§ **WRITTEN PROBLEM**: In the records below, find the line holding "Which is larger, the teal"; copy it and every line after it to the end, omitting all images.

§ **EXCERPTED RECORDS**:
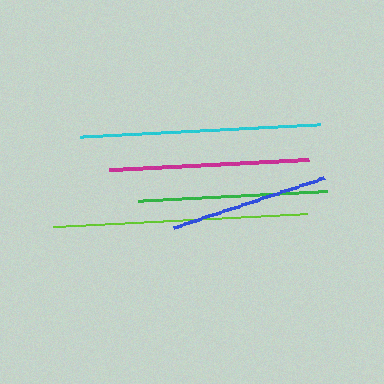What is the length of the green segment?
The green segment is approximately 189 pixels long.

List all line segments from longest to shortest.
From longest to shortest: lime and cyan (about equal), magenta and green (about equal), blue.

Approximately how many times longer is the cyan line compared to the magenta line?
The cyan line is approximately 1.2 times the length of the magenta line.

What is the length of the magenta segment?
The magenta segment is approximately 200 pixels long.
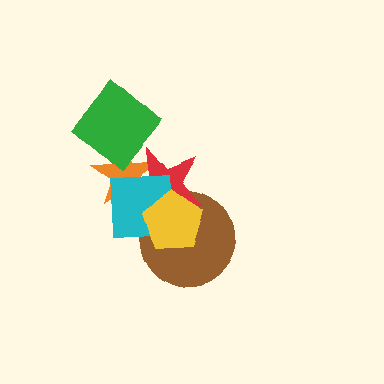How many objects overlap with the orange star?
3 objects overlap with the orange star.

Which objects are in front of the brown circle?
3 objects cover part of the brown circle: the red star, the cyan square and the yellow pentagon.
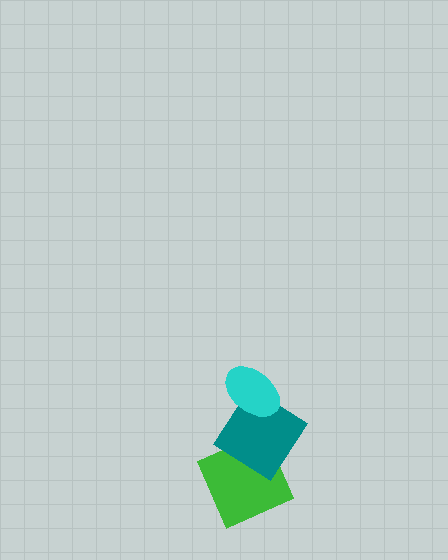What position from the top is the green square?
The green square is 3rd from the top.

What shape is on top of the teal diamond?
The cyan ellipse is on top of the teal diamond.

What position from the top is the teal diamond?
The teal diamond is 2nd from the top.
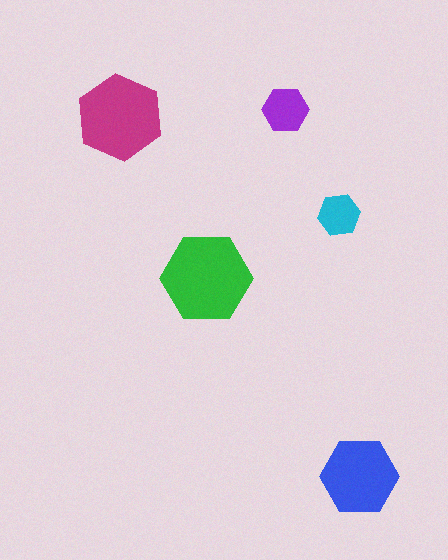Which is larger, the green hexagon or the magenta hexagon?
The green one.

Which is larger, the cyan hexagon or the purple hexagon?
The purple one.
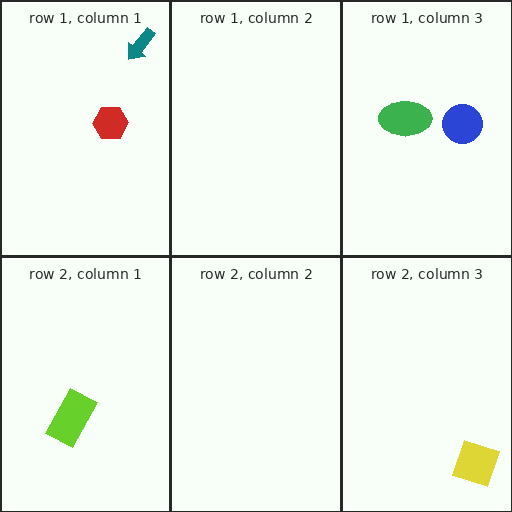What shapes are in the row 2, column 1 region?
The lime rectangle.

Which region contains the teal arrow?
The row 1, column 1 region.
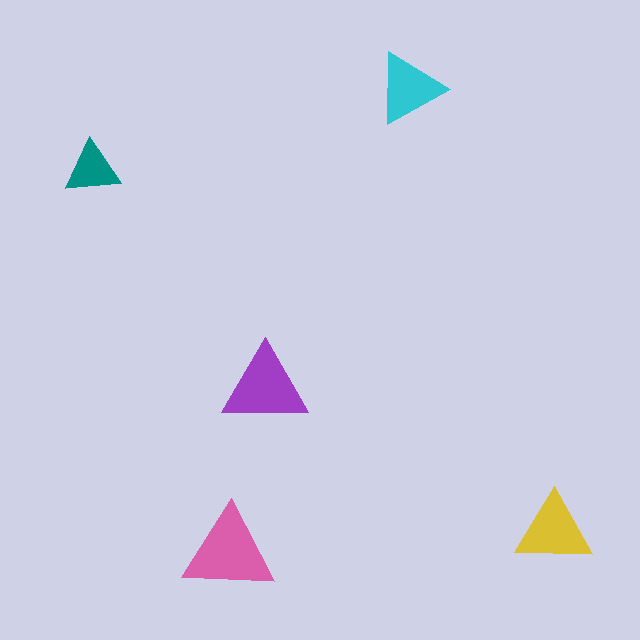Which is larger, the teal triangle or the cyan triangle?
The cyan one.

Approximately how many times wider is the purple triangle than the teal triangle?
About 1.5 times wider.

§ **THE SOLUTION**:
Which is larger, the teal triangle or the cyan triangle?
The cyan one.

Approximately how many times wider is the purple triangle than the teal triangle?
About 1.5 times wider.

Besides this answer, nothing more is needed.